• [Problem]: Taking the data below, please print only the lines from the line holding "Is this angle acute, right, or obtuse?" to the line holding "How many objects are in the image?", inclusive, with pictures omitted.

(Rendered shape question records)
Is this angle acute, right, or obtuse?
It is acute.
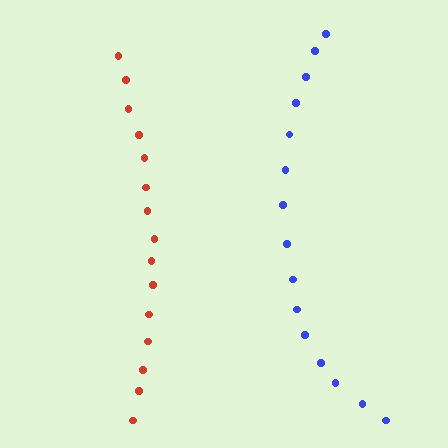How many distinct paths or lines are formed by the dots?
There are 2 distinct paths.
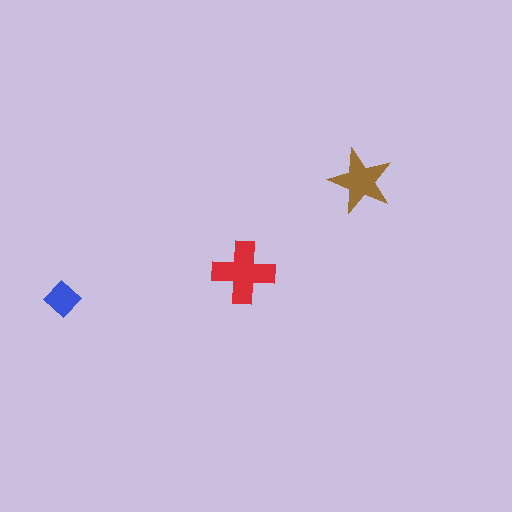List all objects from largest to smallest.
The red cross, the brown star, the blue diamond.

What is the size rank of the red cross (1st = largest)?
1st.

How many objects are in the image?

==

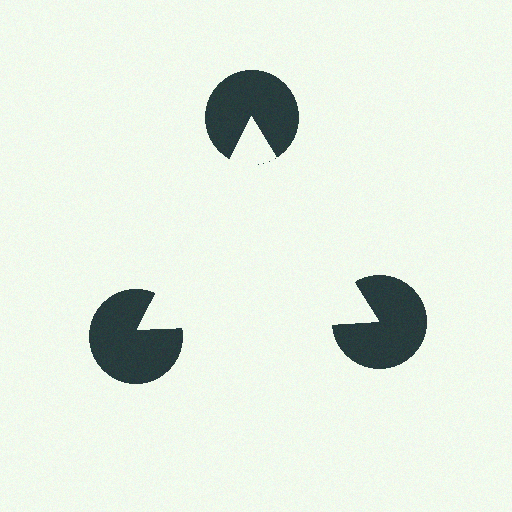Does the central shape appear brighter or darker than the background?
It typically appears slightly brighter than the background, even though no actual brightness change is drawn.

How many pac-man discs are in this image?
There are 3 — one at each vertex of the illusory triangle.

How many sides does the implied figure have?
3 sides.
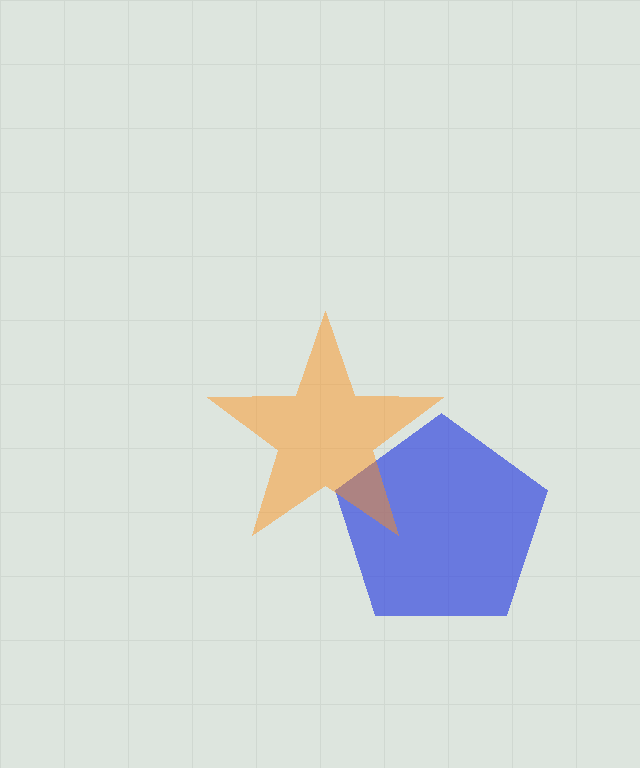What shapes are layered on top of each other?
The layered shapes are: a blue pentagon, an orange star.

• [Output of the task]:
Is this angle acute, right, or obtuse?
It is acute.
How many distinct paths or lines are formed by the dots?
There are 2 distinct paths.
List all objects from largest to smallest.
The red cross, the brown star, the blue diamond.

What is the size rank of the red cross (1st = largest)?
1st.

How many objects are in the image?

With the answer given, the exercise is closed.